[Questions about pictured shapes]

------------------------------------------------------------------------

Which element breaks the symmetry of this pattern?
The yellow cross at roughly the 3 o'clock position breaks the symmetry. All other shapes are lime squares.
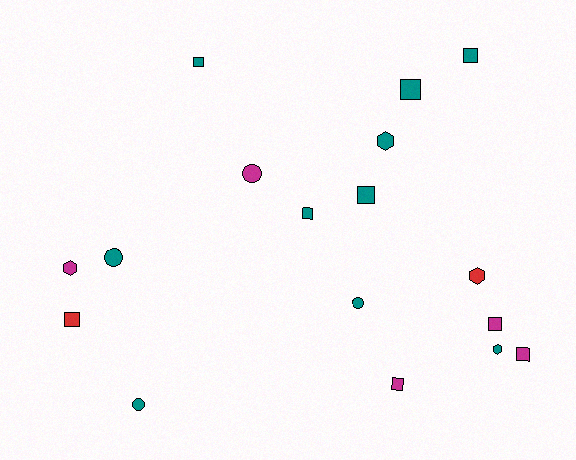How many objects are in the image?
There are 17 objects.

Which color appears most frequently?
Teal, with 10 objects.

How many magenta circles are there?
There is 1 magenta circle.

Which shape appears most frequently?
Square, with 9 objects.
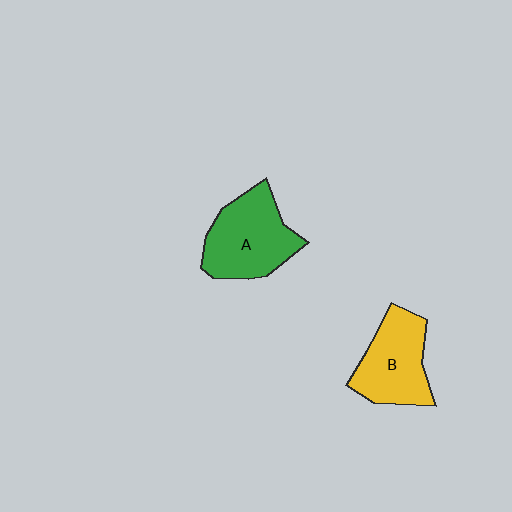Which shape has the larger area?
Shape A (green).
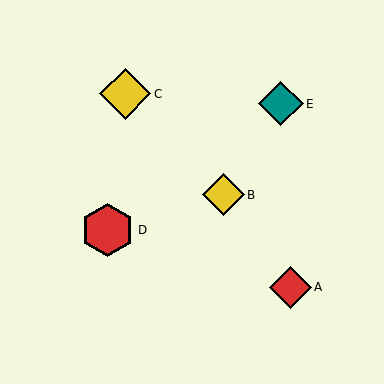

------------------------------------------------------------------------

TASK TO CARRY OUT
Skipping the pictures, transcribe each line above exactly as it appears.

COMPLETED EXERCISE
Which element breaks the symmetry of this pattern?
The yellow cross at roughly the 3 o'clock position breaks the symmetry. All other shapes are lime squares.
How many objects are in the image?
There are 17 objects.

Which color appears most frequently?
Teal, with 10 objects.

How many magenta circles are there?
There is 1 magenta circle.

Which shape appears most frequently?
Square, with 9 objects.
Which shape has the larger area?
Shape A (green).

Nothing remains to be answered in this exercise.